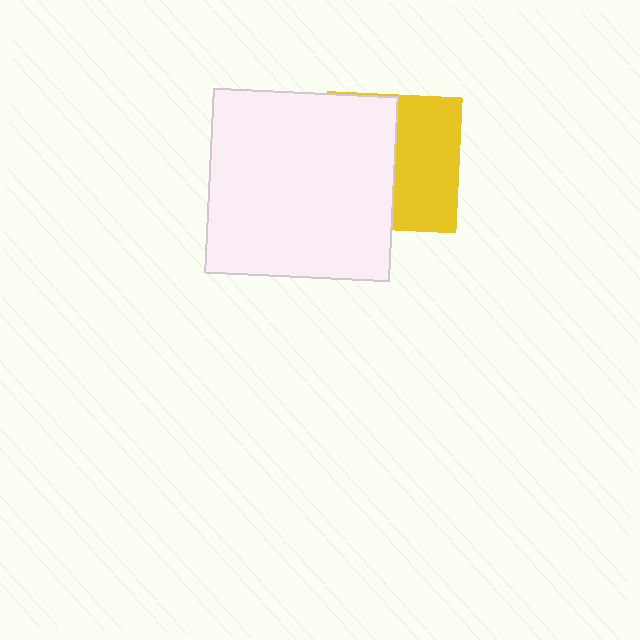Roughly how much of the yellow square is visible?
About half of it is visible (roughly 48%).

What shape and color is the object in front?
The object in front is a white square.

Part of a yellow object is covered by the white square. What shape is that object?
It is a square.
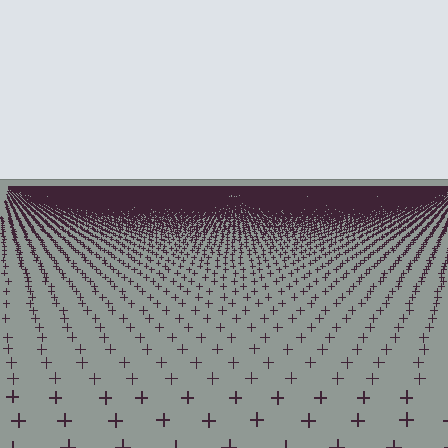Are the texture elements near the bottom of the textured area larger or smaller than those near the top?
Larger. Near the bottom, elements are closer to the viewer and appear at a bigger on-screen size.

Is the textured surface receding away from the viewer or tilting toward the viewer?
The surface is receding away from the viewer. Texture elements get smaller and denser toward the top.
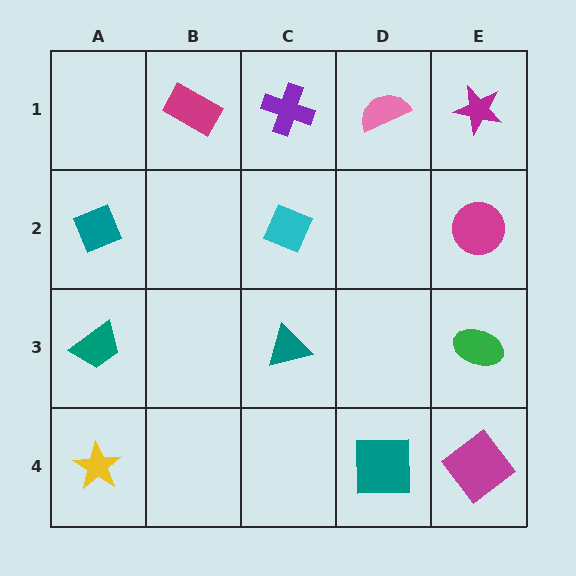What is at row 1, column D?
A pink semicircle.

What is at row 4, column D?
A teal square.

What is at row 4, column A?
A yellow star.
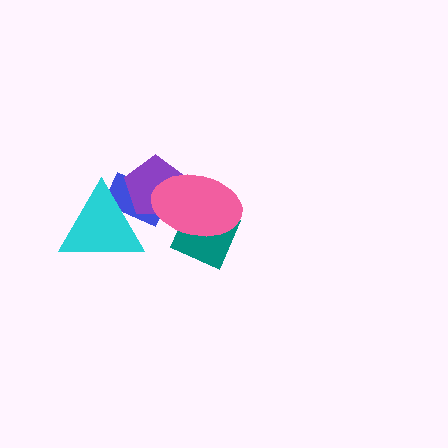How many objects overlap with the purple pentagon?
2 objects overlap with the purple pentagon.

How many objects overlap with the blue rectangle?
3 objects overlap with the blue rectangle.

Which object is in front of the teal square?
The pink ellipse is in front of the teal square.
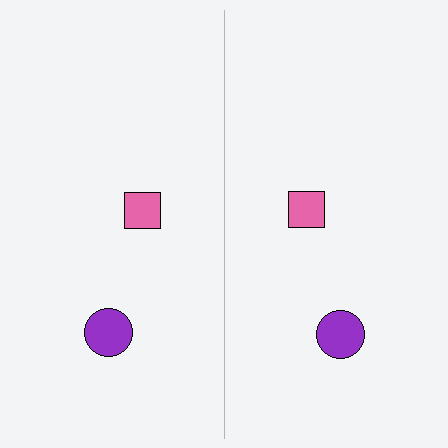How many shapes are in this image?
There are 4 shapes in this image.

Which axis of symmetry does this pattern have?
The pattern has a vertical axis of symmetry running through the center of the image.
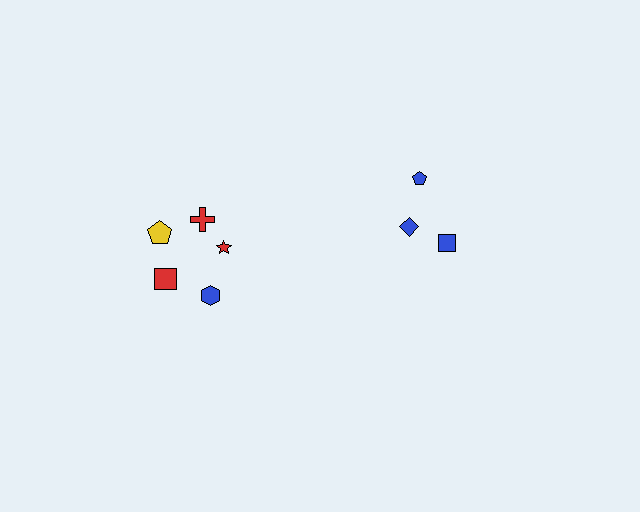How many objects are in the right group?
There are 3 objects.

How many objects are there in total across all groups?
There are 8 objects.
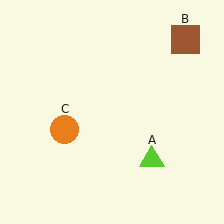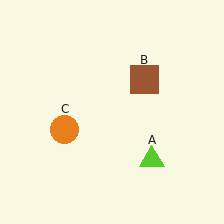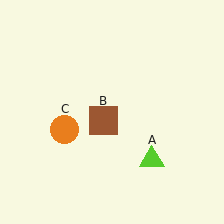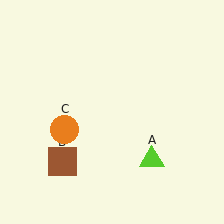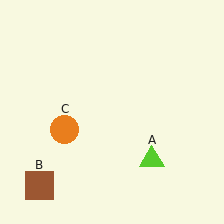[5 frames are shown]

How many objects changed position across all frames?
1 object changed position: brown square (object B).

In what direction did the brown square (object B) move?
The brown square (object B) moved down and to the left.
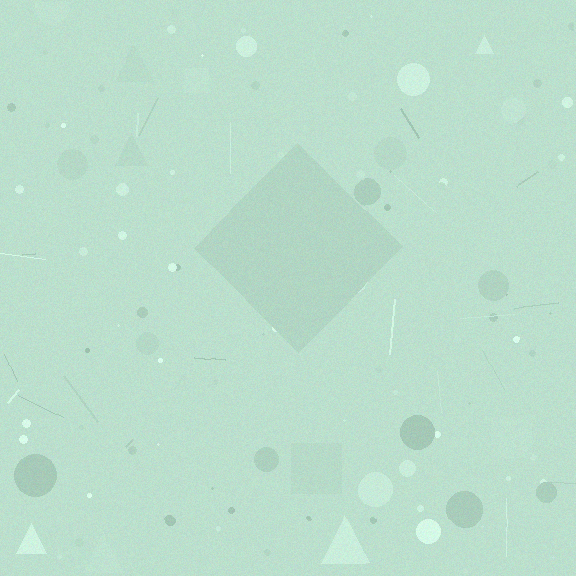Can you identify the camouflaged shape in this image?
The camouflaged shape is a diamond.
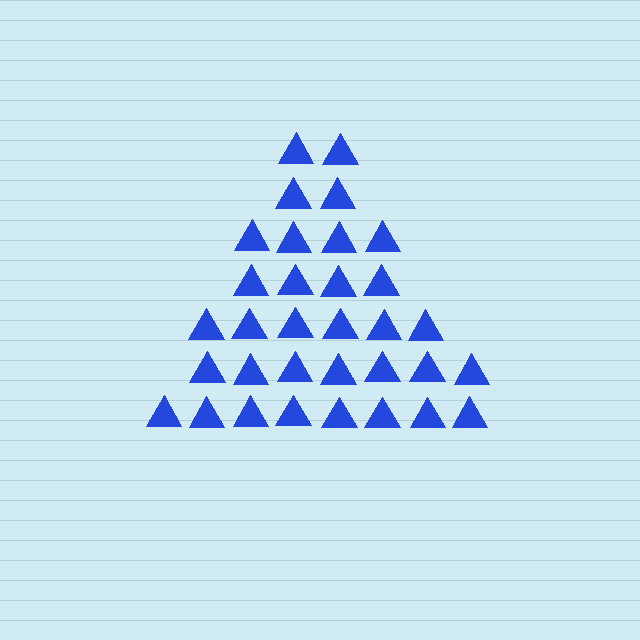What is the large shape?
The large shape is a triangle.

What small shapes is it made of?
It is made of small triangles.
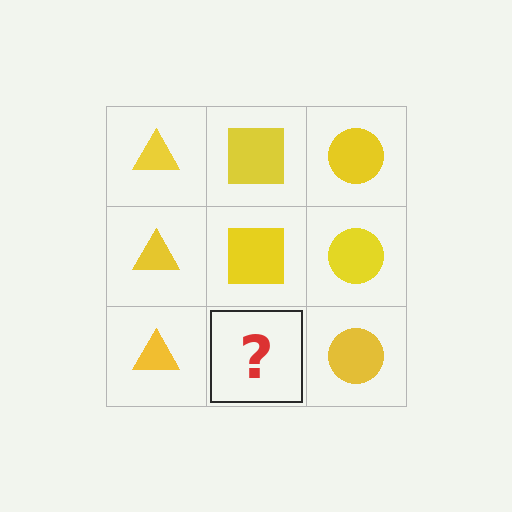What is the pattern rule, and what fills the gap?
The rule is that each column has a consistent shape. The gap should be filled with a yellow square.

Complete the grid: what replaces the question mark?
The question mark should be replaced with a yellow square.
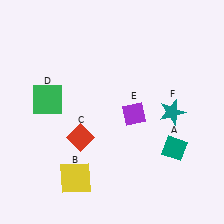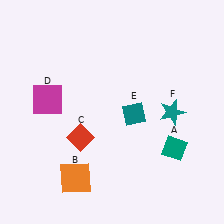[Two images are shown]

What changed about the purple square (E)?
In Image 1, E is purple. In Image 2, it changed to teal.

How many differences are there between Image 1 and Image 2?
There are 3 differences between the two images.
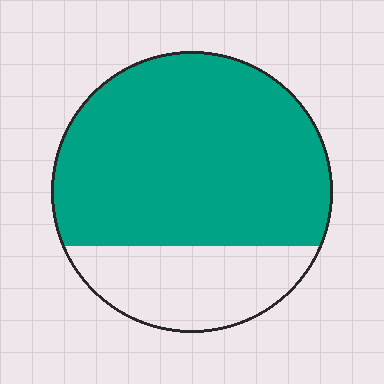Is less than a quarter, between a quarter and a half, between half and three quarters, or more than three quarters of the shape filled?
Between half and three quarters.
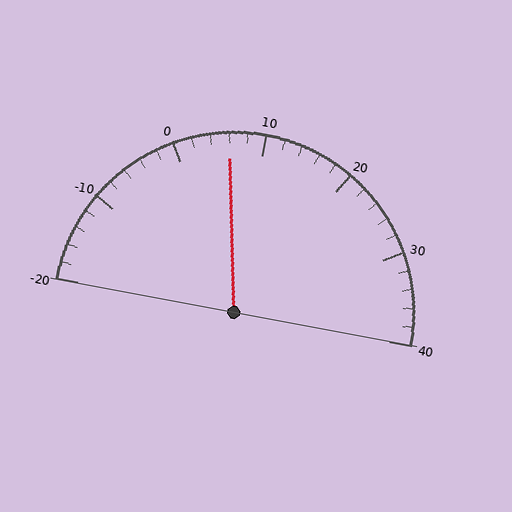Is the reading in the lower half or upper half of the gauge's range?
The reading is in the lower half of the range (-20 to 40).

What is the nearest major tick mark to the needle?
The nearest major tick mark is 10.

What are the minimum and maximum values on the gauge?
The gauge ranges from -20 to 40.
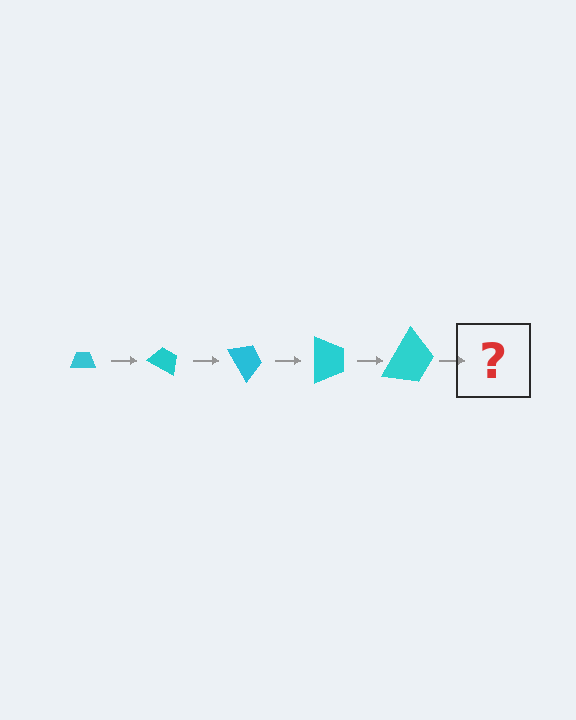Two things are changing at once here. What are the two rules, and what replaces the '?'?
The two rules are that the trapezoid grows larger each step and it rotates 30 degrees clockwise each step. The '?' should be a trapezoid, larger than the previous one and rotated 150 degrees clockwise from the start.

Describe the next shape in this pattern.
It should be a trapezoid, larger than the previous one and rotated 150 degrees clockwise from the start.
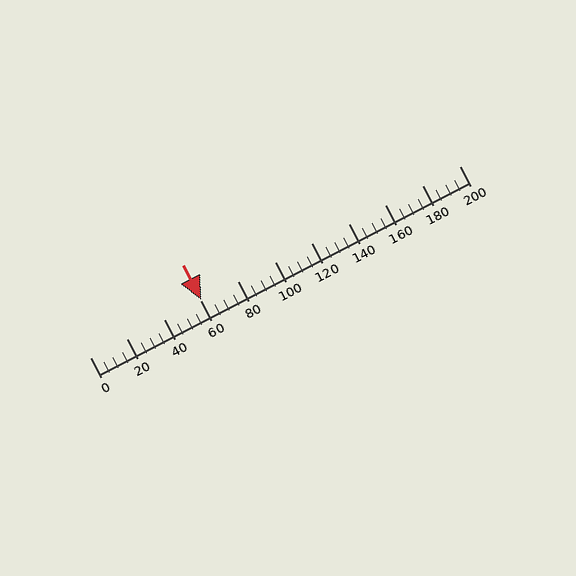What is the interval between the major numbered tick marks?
The major tick marks are spaced 20 units apart.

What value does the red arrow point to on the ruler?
The red arrow points to approximately 60.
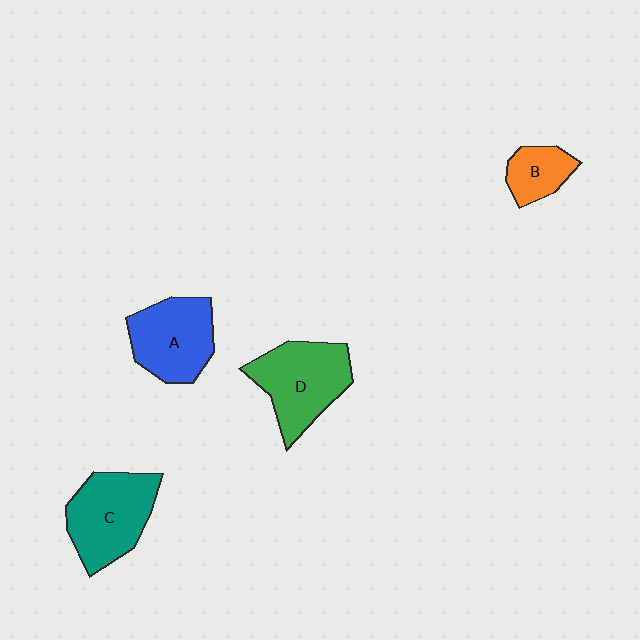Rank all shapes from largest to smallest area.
From largest to smallest: D (green), C (teal), A (blue), B (orange).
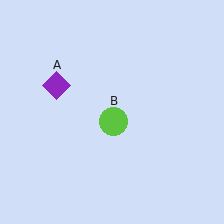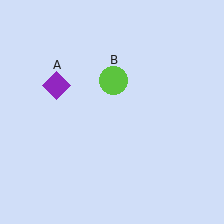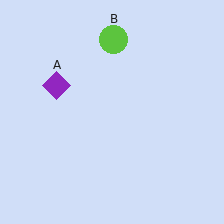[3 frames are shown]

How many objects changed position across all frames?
1 object changed position: lime circle (object B).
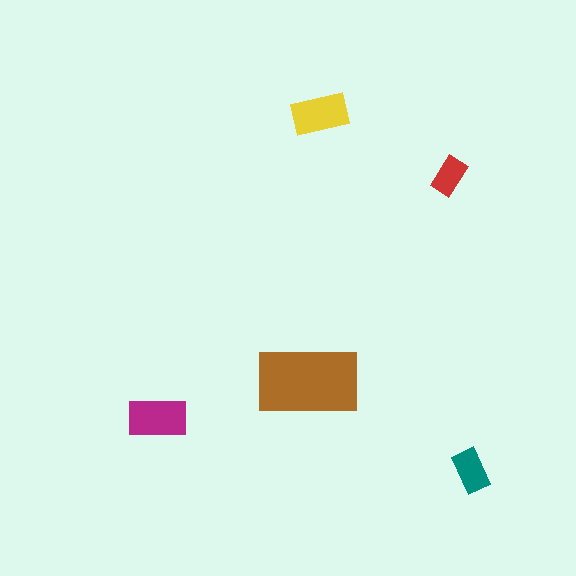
════
### [Task directions]
Reproduce the full listing above verbatim, with no pictures included.

### [Exercise result]
Roughly how much of the yellow square is visible?
About half of it is visible (roughly 48%).

What shape and color is the object in front?
The object in front is a white square.

Part of a yellow object is covered by the white square. What shape is that object?
It is a square.
Are the texture elements near the bottom of the textured area larger or smaller than those near the top?
Larger. Near the bottom, elements are closer to the viewer and appear at a bigger on-screen size.

Is the textured surface receding away from the viewer or tilting toward the viewer?
The surface is receding away from the viewer. Texture elements get smaller and denser toward the top.
What is at row 1, column D?
A pink semicircle.

What is at row 4, column D?
A teal square.

What is at row 4, column A?
A yellow star.
How many objects overlap with the purple pentagon?
2 objects overlap with the purple pentagon.

How many objects overlap with the blue rectangle?
3 objects overlap with the blue rectangle.

Which object is in front of the teal square?
The pink ellipse is in front of the teal square.
How many shapes are in this image?
There are 4 shapes in this image.

Which axis of symmetry does this pattern have?
The pattern has a vertical axis of symmetry running through the center of the image.
How many objects are in the right group?
There are 3 objects.

How many objects are there in total across all groups?
There are 8 objects.
[5 frames are shown]

How many objects changed position across all frames?
1 object changed position: brown square (object B).

In what direction did the brown square (object B) move?
The brown square (object B) moved down and to the left.
Can you identify the camouflaged shape in this image?
The camouflaged shape is a diamond.
What is the large shape?
The large shape is a triangle.

What small shapes is it made of?
It is made of small triangles.
What is the pattern rule, and what fills the gap?
The rule is that each column has a consistent shape. The gap should be filled with a yellow square.

Complete the grid: what replaces the question mark?
The question mark should be replaced with a yellow square.
[Two images are shown]

What changed about the purple square (E)?
In Image 1, E is purple. In Image 2, it changed to teal.

How many differences are there between Image 1 and Image 2?
There are 3 differences between the two images.
Is less than a quarter, between a quarter and a half, between half and three quarters, or more than three quarters of the shape filled?
Between half and three quarters.
Is the reading in the lower half or upper half of the gauge's range?
The reading is in the lower half of the range (-20 to 40).

What is the nearest major tick mark to the needle?
The nearest major tick mark is 10.

What are the minimum and maximum values on the gauge?
The gauge ranges from -20 to 40.
Two things are changing at once here. What are the two rules, and what replaces the '?'?
The two rules are that the trapezoid grows larger each step and it rotates 30 degrees clockwise each step. The '?' should be a trapezoid, larger than the previous one and rotated 150 degrees clockwise from the start.

Describe the next shape in this pattern.
It should be a trapezoid, larger than the previous one and rotated 150 degrees clockwise from the start.
What is the interval between the major numbered tick marks?
The major tick marks are spaced 20 units apart.

What value does the red arrow point to on the ruler?
The red arrow points to approximately 60.
Rank all shapes from largest to smallest area.
From largest to smallest: D (green), C (teal), A (blue), B (orange).
[3 frames are shown]

How many objects changed position across all frames?
1 object changed position: lime circle (object B).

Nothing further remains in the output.